- _Your goal_: Return verbatim the run of lines that opens with the line holding "Approximately what percentage" and closes with the last line of the records.

- _Data for processing_:
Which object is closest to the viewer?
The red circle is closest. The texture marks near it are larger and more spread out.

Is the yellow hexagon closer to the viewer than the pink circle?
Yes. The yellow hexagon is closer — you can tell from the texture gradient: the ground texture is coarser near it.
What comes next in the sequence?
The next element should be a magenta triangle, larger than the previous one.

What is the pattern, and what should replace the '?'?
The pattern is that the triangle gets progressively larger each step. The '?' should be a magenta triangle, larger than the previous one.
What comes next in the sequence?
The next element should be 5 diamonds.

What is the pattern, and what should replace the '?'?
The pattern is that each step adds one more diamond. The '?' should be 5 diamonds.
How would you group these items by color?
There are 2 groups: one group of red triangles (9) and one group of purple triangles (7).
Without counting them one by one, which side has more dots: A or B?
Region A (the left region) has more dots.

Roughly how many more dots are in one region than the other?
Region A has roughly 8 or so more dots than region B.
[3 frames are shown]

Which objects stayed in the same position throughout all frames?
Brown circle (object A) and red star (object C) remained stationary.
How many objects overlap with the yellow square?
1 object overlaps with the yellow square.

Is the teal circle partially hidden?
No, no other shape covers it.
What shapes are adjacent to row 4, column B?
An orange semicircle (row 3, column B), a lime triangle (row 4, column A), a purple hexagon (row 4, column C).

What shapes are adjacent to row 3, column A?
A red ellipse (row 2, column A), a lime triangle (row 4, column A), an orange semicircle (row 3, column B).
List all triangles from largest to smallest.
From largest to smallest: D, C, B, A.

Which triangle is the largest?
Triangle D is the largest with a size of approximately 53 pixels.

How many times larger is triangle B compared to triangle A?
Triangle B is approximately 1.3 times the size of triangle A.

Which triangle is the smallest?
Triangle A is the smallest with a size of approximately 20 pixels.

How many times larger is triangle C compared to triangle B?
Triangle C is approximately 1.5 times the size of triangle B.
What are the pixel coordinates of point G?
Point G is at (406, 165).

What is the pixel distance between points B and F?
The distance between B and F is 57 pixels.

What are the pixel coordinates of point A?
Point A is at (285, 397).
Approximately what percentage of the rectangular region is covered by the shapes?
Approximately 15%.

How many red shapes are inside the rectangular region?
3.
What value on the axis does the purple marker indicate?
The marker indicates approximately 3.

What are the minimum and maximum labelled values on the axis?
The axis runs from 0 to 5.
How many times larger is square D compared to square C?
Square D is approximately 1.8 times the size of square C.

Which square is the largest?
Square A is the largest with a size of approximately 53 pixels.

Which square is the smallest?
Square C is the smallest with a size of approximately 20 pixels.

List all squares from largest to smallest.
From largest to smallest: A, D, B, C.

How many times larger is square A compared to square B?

- _Response to the exercise_:
Approximately what percentage of the rectangular region is covered by the shapes?
Approximately 15%.

How many red shapes are inside the rectangular region?
3.
What value on the axis does the purple marker indicate?
The marker indicates approximately 3.

What are the minimum and maximum labelled values on the axis?
The axis runs from 0 to 5.
How many times larger is square D compared to square C?
Square D is approximately 1.8 times the size of square C.

Which square is the largest?
Square A is the largest with a size of approximately 53 pixels.

Which square is the smallest?
Square C is the smallest with a size of approximately 20 pixels.

List all squares from largest to smallest.
From largest to smallest: A, D, B, C.

How many times larger is square A compared to square B?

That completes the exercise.